> What is expected
Print out every record exactly as it appears.

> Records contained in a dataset
============

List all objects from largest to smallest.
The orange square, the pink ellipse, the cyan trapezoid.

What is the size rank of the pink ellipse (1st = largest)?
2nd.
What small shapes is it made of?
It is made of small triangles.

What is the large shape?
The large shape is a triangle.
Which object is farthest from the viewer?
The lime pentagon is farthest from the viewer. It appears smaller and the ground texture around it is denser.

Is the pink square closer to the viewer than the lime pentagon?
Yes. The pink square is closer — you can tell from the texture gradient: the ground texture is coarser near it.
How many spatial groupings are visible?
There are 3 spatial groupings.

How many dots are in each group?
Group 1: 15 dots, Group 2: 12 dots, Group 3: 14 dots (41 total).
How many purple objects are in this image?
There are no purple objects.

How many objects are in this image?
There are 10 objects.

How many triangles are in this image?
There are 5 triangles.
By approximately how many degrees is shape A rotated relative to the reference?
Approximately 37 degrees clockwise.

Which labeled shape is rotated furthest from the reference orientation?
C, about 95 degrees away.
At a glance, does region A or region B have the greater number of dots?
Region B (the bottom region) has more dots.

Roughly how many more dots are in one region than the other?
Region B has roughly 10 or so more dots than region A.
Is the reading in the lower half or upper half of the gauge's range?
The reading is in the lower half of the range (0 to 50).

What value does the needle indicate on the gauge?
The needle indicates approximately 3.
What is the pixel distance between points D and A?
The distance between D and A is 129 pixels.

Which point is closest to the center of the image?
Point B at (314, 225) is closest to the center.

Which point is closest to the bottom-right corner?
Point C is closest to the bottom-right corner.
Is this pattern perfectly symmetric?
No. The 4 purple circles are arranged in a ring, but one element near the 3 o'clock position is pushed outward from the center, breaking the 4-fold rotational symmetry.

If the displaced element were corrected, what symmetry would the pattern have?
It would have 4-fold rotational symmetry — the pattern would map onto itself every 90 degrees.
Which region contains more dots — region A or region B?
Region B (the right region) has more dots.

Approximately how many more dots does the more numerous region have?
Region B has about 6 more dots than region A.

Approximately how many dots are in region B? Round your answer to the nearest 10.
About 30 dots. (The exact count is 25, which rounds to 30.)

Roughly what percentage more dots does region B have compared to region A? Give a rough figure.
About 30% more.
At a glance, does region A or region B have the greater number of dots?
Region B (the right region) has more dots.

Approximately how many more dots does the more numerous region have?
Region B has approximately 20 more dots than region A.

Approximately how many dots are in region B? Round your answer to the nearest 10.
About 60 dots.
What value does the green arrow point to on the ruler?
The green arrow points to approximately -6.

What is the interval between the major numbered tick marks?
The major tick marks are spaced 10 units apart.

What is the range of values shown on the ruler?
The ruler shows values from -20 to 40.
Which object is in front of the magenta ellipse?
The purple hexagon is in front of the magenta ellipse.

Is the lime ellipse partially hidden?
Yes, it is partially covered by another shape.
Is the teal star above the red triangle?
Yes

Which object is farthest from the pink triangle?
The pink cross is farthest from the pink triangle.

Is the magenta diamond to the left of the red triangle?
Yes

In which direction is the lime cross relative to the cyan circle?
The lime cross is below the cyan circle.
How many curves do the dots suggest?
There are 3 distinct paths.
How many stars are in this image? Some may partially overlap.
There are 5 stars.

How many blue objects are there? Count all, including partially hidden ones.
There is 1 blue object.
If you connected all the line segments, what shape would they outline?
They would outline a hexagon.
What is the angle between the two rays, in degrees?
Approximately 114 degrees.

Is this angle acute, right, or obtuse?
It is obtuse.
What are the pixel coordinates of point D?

============

> Written response
List all objects from largest to smallest.
The orange square, the pink ellipse, the cyan trapezoid.

What is the size rank of the pink ellipse (1st = largest)?
2nd.
What small shapes is it made of?
It is made of small triangles.

What is the large shape?
The large shape is a triangle.
Which object is farthest from the viewer?
The lime pentagon is farthest from the viewer. It appears smaller and the ground texture around it is denser.

Is the pink square closer to the viewer than the lime pentagon?
Yes. The pink square is closer — you can tell from the texture gradient: the ground texture is coarser near it.
How many spatial groupings are visible?
There are 3 spatial groupings.

How many dots are in each group?
Group 1: 15 dots, Group 2: 12 dots, Group 3: 14 dots (41 total).
How many purple objects are in this image?
There are no purple objects.

How many objects are in this image?
There are 10 objects.

How many triangles are in this image?
There are 5 triangles.
By approximately how many degrees is shape A rotated relative to the reference?
Approximately 37 degrees clockwise.

Which labeled shape is rotated furthest from the reference orientation?
C, about 95 degrees away.
At a glance, does region A or region B have the greater number of dots?
Region B (the bottom region) has more dots.

Roughly how many more dots are in one region than the other?
Region B has roughly 10 or so more dots than region A.
Is the reading in the lower half or upper half of the gauge's range?
The reading is in the lower half of the range (0 to 50).

What value does the needle indicate on the gauge?
The needle indicates approximately 3.
What is the pixel distance between points D and A?
The distance between D and A is 129 pixels.

Which point is closest to the center of the image?
Point B at (314, 225) is closest to the center.

Which point is closest to the bottom-right corner?
Point C is closest to the bottom-right corner.
Is this pattern perfectly symmetric?
No. The 4 purple circles are arranged in a ring, but one element near the 3 o'clock position is pushed outward from the center, breaking the 4-fold rotational symmetry.

If the displaced element were corrected, what symmetry would the pattern have?
It would have 4-fold rotational symmetry — the pattern would map onto itself every 90 degrees.
Which region contains more dots — region A or region B?
Region B (the right region) has more dots.

Approximately how many more dots does the more numerous region have?
Region B has about 6 more dots than region A.

Approximately how many dots are in region B? Round your answer to the nearest 10.
About 30 dots. (The exact count is 25, which rounds to 30.)

Roughly what percentage more dots does region B have compared to region A? Give a rough figure.
About 30% more.
At a glance, does region A or region B have the greater number of dots?
Region B (the right region) has more dots.

Approximately how many more dots does the more numerous region have?
Region B has approximately 20 more dots than region A.

Approximately how many dots are in region B? Round your answer to the nearest 10.
About 60 dots.
What value does the green arrow point to on the ruler?
The green arrow points to approximately -6.

What is the interval between the major numbered tick marks?
The major tick marks are spaced 10 units apart.

What is the range of values shown on the ruler?
The ruler shows values from -20 to 40.
Which object is in front of the magenta ellipse?
The purple hexagon is in front of the magenta ellipse.

Is the lime ellipse partially hidden?
Yes, it is partially covered by another shape.
Is the teal star above the red triangle?
Yes

Which object is farthest from the pink triangle?
The pink cross is farthest from the pink triangle.

Is the magenta diamond to the left of the red triangle?
Yes

In which direction is the lime cross relative to the cyan circle?
The lime cross is below the cyan circle.
How many curves do the dots suggest?
There are 3 distinct paths.
How many stars are in this image? Some may partially overlap.
There are 5 stars.

How many blue objects are there? Count all, including partially hidden ones.
There is 1 blue object.
If you connected all the line segments, what shape would they outline?
They would outline a hexagon.
What is the angle between the two rays, in degrees?
Approximately 114 degrees.

Is this angle acute, right, or obtuse?
It is obtuse.
What are the pixel coordinates of point D?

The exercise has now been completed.